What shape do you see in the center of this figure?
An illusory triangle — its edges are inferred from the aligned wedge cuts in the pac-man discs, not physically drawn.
==
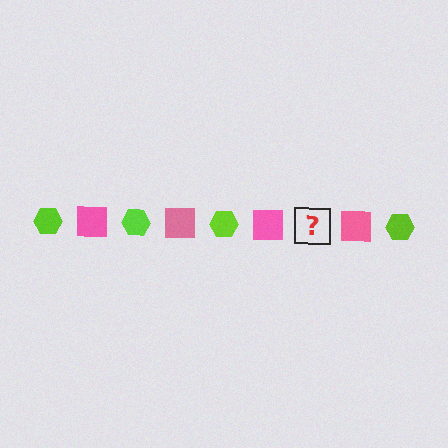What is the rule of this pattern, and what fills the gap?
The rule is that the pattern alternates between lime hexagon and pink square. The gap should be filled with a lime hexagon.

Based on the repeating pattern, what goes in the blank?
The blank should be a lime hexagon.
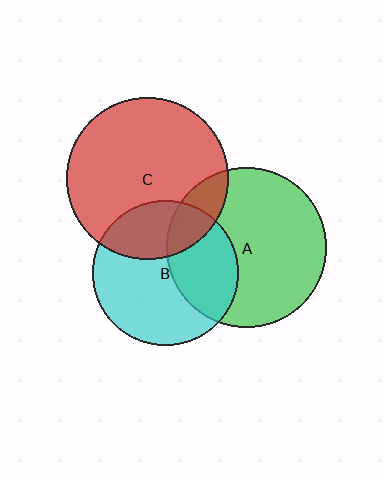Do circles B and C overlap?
...
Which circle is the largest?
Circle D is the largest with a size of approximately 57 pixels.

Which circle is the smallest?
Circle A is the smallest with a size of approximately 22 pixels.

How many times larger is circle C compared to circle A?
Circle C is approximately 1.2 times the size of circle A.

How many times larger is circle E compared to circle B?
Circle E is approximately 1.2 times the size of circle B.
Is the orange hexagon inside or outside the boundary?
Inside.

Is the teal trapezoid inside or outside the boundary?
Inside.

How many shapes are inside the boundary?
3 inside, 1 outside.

» **GOAL**: Go to the line that contains "Based on the" and copy from there down to the line that contains "Do circles B and C overlap?", with both lines included. Pass over the pictures.

» **COMPLETE OUTPUT**:
Based on the repeating pattern, what goes in the blank?
The blank should be a lime hexagon.
Do circles B and C overlap?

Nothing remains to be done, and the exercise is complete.